begin STORED DATA

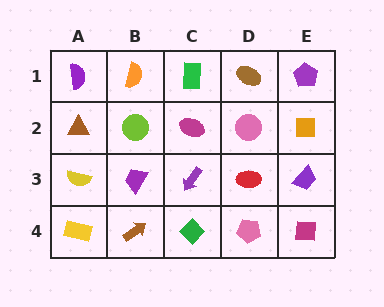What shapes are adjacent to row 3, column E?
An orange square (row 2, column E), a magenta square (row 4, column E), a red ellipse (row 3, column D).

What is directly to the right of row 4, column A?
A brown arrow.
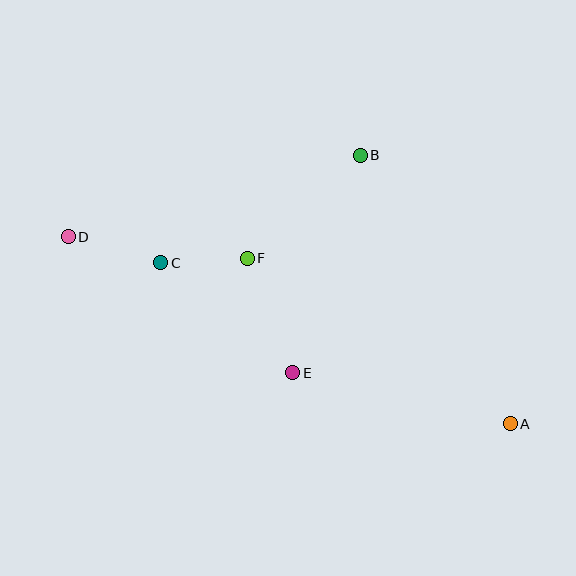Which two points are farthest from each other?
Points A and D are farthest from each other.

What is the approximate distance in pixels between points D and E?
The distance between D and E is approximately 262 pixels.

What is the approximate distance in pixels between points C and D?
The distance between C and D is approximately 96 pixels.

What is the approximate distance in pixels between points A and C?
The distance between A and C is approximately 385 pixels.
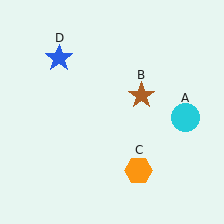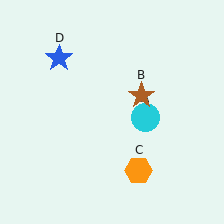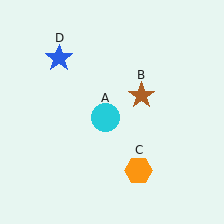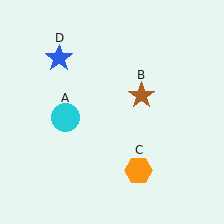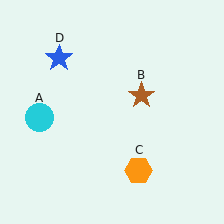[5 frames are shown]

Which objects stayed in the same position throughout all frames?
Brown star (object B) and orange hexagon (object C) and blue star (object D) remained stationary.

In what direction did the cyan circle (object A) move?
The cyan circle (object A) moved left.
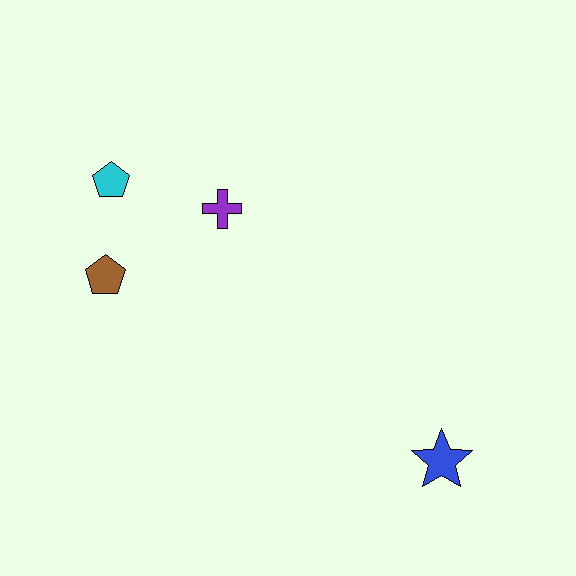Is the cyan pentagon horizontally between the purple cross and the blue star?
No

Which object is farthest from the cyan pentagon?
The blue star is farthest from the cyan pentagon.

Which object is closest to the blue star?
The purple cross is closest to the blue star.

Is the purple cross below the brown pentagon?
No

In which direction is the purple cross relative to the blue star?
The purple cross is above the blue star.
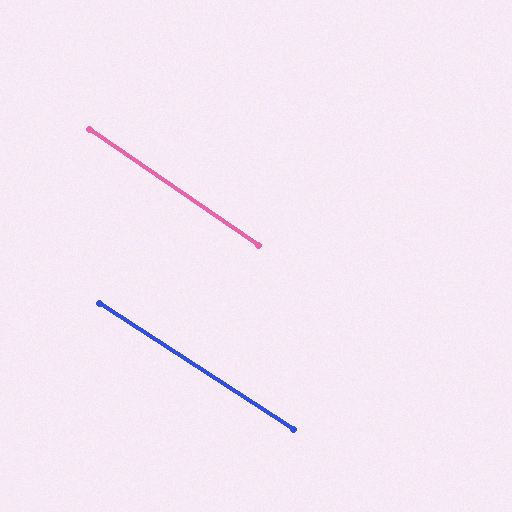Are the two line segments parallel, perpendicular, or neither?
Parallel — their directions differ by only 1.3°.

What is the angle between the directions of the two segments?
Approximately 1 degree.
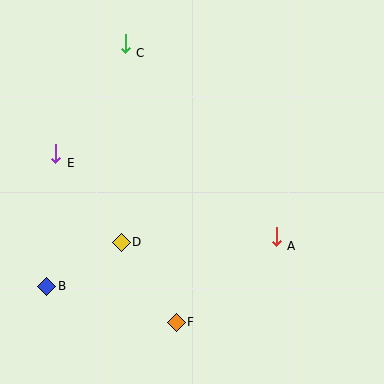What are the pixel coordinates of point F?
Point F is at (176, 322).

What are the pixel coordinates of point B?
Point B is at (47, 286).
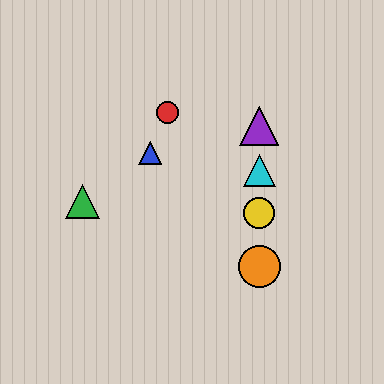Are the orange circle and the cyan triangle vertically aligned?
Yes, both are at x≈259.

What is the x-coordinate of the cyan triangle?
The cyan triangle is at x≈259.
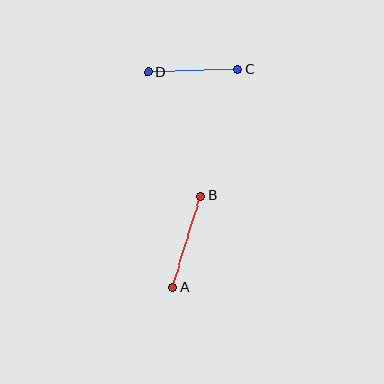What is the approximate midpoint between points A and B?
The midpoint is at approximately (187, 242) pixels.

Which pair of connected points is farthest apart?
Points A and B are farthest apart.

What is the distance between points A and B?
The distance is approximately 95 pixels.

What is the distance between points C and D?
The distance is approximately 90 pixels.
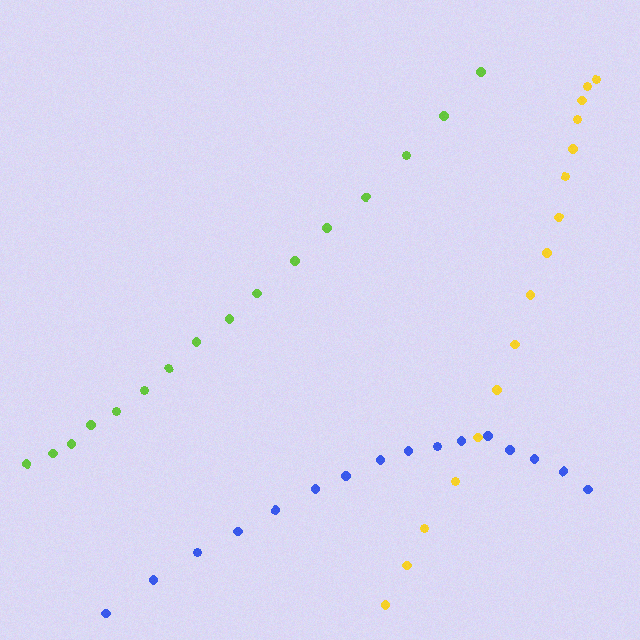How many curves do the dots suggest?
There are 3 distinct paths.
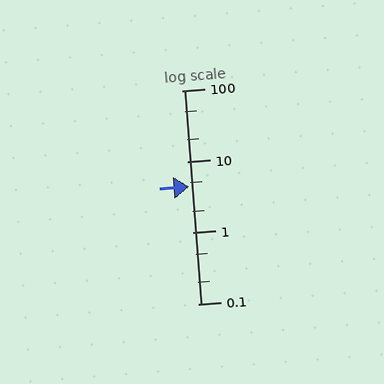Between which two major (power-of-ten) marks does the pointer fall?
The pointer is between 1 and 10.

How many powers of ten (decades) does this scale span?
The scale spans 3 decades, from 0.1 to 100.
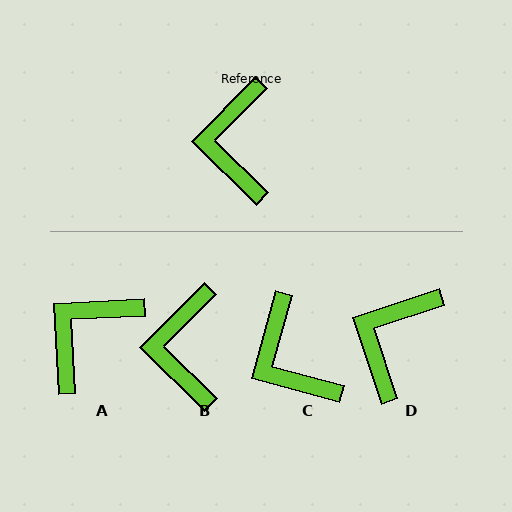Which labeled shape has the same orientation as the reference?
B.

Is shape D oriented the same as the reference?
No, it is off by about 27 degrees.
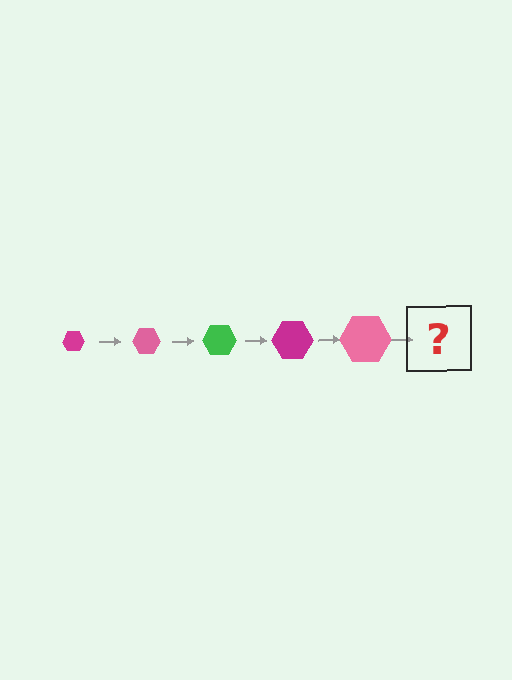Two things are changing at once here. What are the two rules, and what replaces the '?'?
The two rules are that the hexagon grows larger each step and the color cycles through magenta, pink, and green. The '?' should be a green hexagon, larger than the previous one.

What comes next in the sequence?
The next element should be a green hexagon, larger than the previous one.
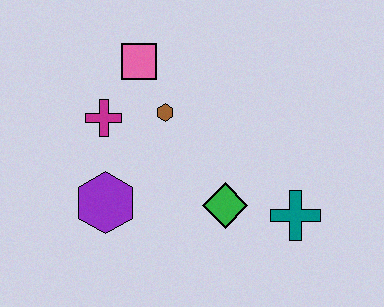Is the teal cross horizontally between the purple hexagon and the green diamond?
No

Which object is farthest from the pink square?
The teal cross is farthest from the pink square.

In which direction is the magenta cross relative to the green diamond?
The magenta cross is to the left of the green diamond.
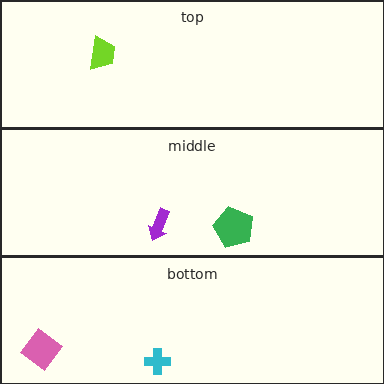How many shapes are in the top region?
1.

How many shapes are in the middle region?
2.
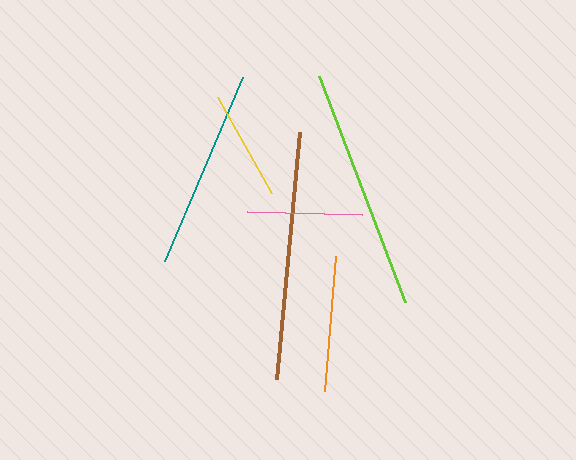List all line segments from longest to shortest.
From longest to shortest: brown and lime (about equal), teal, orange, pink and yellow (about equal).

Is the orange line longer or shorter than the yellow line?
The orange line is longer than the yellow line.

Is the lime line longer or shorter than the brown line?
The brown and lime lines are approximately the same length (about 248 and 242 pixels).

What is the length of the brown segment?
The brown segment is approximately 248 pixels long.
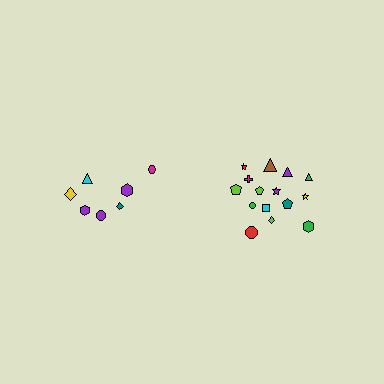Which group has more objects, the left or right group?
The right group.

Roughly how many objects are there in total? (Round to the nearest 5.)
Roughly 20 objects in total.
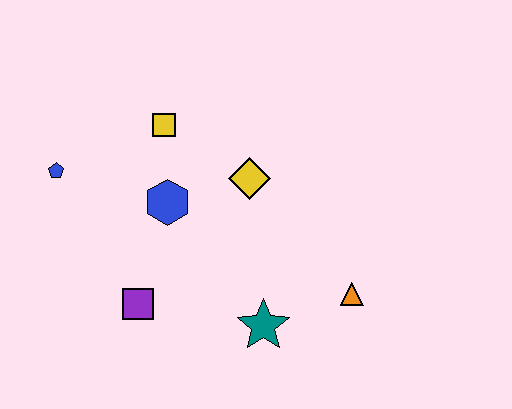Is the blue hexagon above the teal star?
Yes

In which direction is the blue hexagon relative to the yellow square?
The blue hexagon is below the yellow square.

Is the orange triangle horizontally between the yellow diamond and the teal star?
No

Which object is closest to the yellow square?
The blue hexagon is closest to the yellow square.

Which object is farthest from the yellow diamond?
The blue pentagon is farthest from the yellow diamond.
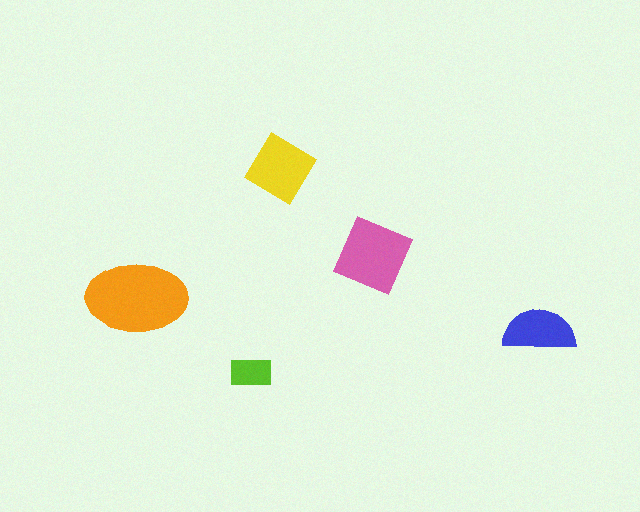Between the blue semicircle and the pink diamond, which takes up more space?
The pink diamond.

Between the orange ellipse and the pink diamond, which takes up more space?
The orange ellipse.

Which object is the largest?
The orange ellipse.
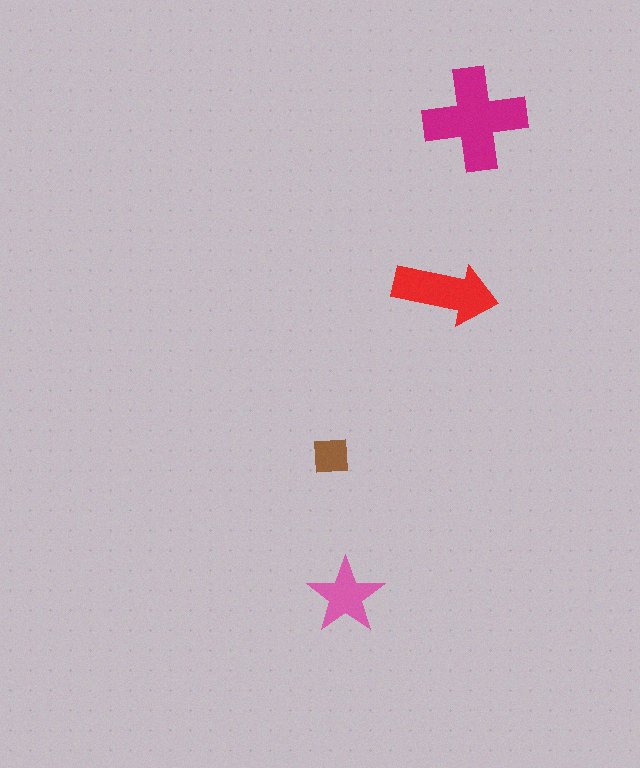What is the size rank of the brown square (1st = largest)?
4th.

end STORED DATA

▶ **REQUIREMENT**
With pictures omitted, reproduce exactly the lines from the line containing "Which object is the largest?" through the end of the data above.

▶ **FINISHED TASK**
Which object is the largest?
The orange ellipse.
What is the size rank of the brown square (1st = largest)?
4th.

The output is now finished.